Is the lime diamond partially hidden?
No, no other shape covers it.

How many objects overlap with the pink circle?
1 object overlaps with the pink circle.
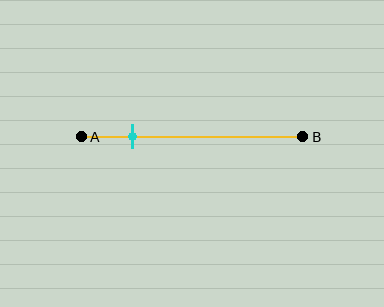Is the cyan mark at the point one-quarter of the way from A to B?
Yes, the mark is approximately at the one-quarter point.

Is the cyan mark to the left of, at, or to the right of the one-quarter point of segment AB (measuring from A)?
The cyan mark is approximately at the one-quarter point of segment AB.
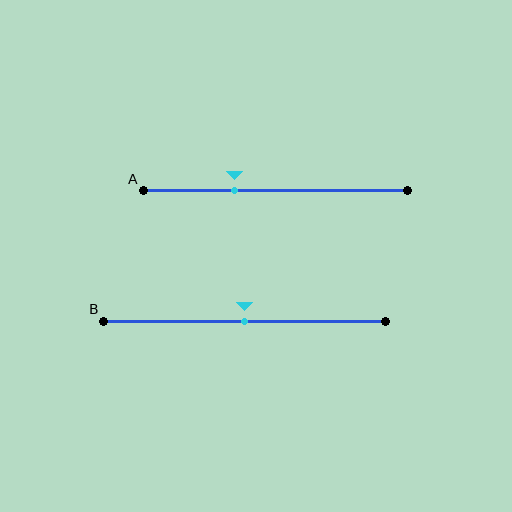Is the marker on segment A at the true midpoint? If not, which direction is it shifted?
No, the marker on segment A is shifted to the left by about 16% of the segment length.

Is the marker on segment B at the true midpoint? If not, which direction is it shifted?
Yes, the marker on segment B is at the true midpoint.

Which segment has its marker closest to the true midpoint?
Segment B has its marker closest to the true midpoint.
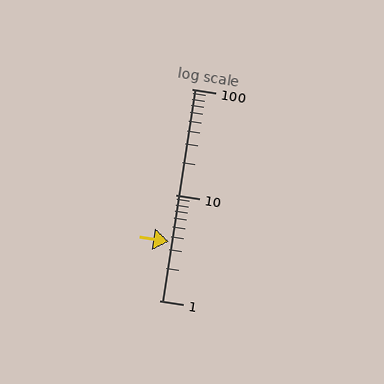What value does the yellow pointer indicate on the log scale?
The pointer indicates approximately 3.6.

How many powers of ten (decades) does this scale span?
The scale spans 2 decades, from 1 to 100.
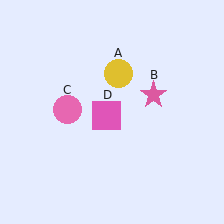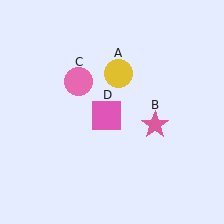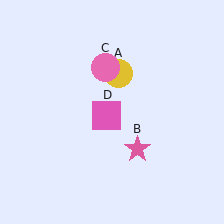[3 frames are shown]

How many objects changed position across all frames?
2 objects changed position: pink star (object B), pink circle (object C).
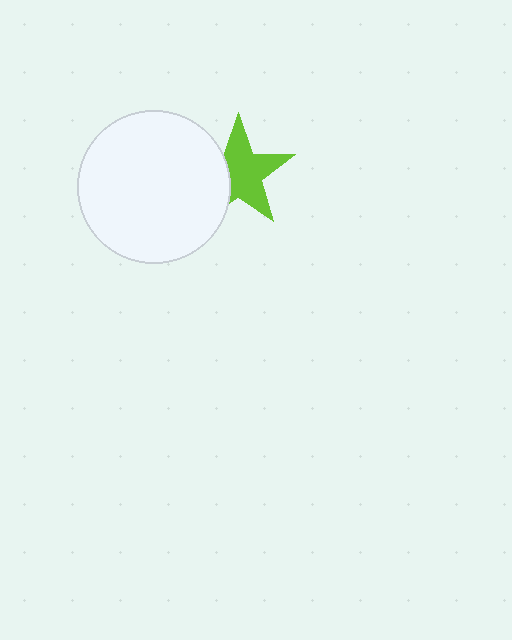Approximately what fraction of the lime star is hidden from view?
Roughly 33% of the lime star is hidden behind the white circle.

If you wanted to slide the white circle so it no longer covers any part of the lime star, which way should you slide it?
Slide it left — that is the most direct way to separate the two shapes.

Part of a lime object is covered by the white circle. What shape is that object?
It is a star.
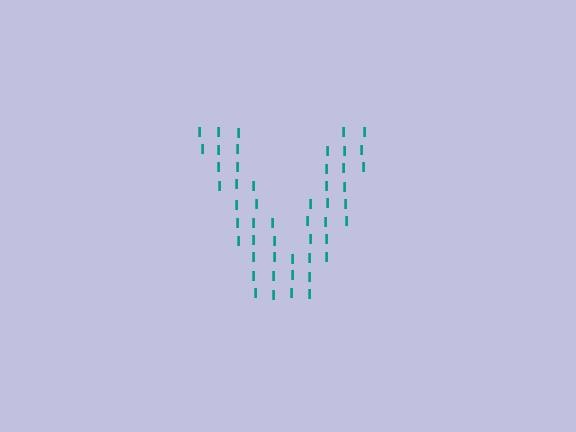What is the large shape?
The large shape is the letter V.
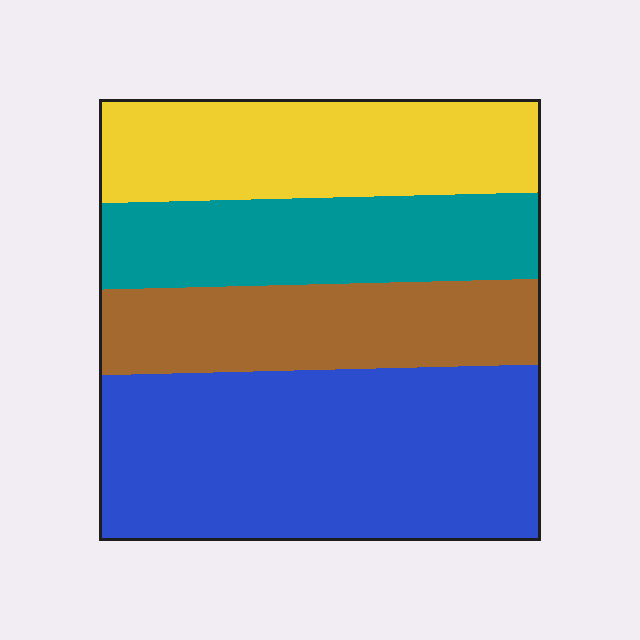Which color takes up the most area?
Blue, at roughly 40%.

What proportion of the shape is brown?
Brown takes up about one fifth (1/5) of the shape.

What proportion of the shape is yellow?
Yellow covers 22% of the shape.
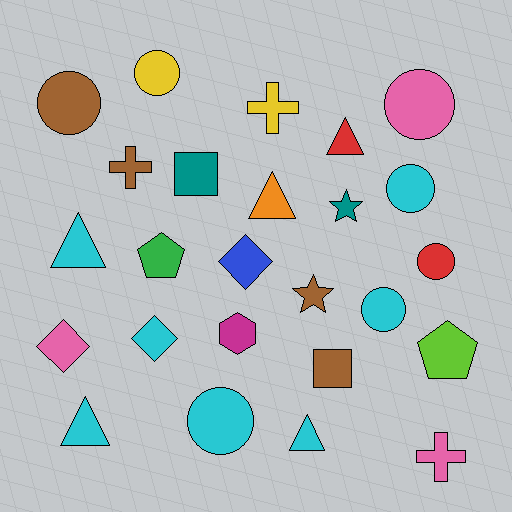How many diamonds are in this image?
There are 3 diamonds.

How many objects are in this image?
There are 25 objects.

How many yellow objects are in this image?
There are 2 yellow objects.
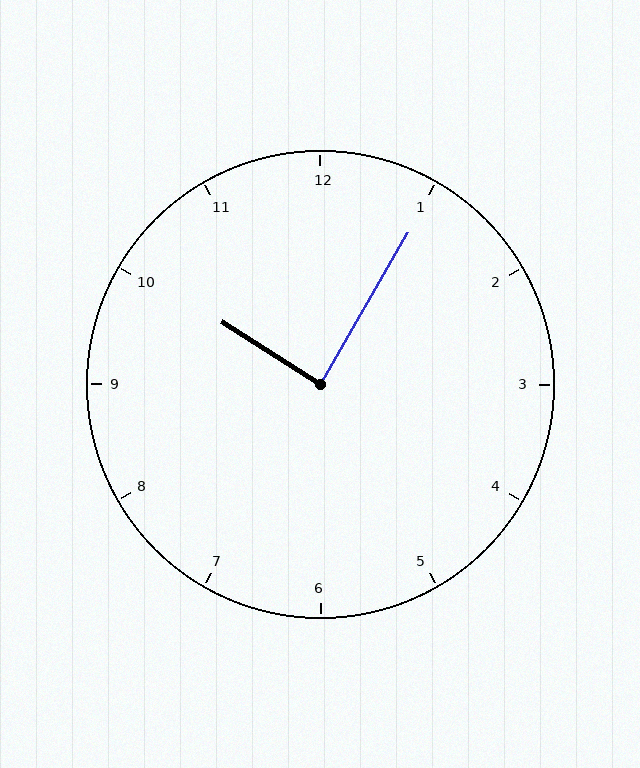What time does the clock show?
10:05.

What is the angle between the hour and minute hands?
Approximately 88 degrees.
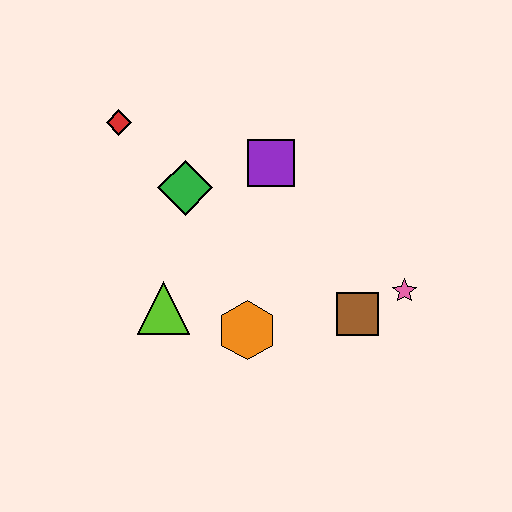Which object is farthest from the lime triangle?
The pink star is farthest from the lime triangle.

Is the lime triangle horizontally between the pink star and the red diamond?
Yes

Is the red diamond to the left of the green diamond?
Yes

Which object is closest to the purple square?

::::

→ **Stated exercise**
Repeat the material above in full and unchanged, minus its images.

→ **Result**
Is the lime diamond partially hidden?
No, no other shape covers it.

How many objects overlap with the pink circle?
1 object overlaps with the pink circle.
Is the cyan mark at the point one-quarter of the way from A to B?
Yes, the mark is approximately at the one-quarter point.

Is the cyan mark to the left of, at, or to the right of the one-quarter point of segment AB (measuring from A)?
The cyan mark is approximately at the one-quarter point of segment AB.
Is the marker on segment A at the true midpoint? If not, which direction is it shifted?
No, the marker on segment A is shifted to the left by about 16% of the segment length.

Is the marker on segment B at the true midpoint? If not, which direction is it shifted?
Yes, the marker on segment B is at the true midpoint.

Which segment has its marker closest to the true midpoint?
Segment B has its marker closest to the true midpoint.
What value does the yellow pointer indicate on the log scale?
The pointer indicates approximately 3.6.

How many powers of ten (decades) does this scale span?
The scale spans 2 decades, from 1 to 100.
[3 frames are shown]

How many objects changed position across all frames?
2 objects changed position: pink star (object B), pink circle (object C).
Approximately what fraction of the lime star is hidden from view?
Roughly 33% of the lime star is hidden behind the white circle.

If you wanted to slide the white circle so it no longer covers any part of the lime star, which way should you slide it?
Slide it left — that is the most direct way to separate the two shapes.

Part of a lime object is covered by the white circle. What shape is that object?
It is a star.
What is the large shape?
The large shape is the letter V.
Which color takes up the most area?
Blue, at roughly 40%.

What proportion of the shape is brown?
Brown takes up about one fifth (1/5) of the shape.

What proportion of the shape is yellow?
Yellow covers 22% of the shape.
How many diamonds are in this image?
There are 3 diamonds.

How many objects are in this image?
There are 25 objects.

How many yellow objects are in this image?
There are 2 yellow objects.
What time does the clock show?
10:05.

What is the angle between the hour and minute hands?
Approximately 88 degrees.
Which object is farthest from the lime triangle?
The pink star is farthest from the lime triangle.

Is the lime triangle horizontally between the pink star and the red diamond?
Yes

Is the red diamond to the left of the green diamond?
Yes

Which object is closest to the purple square?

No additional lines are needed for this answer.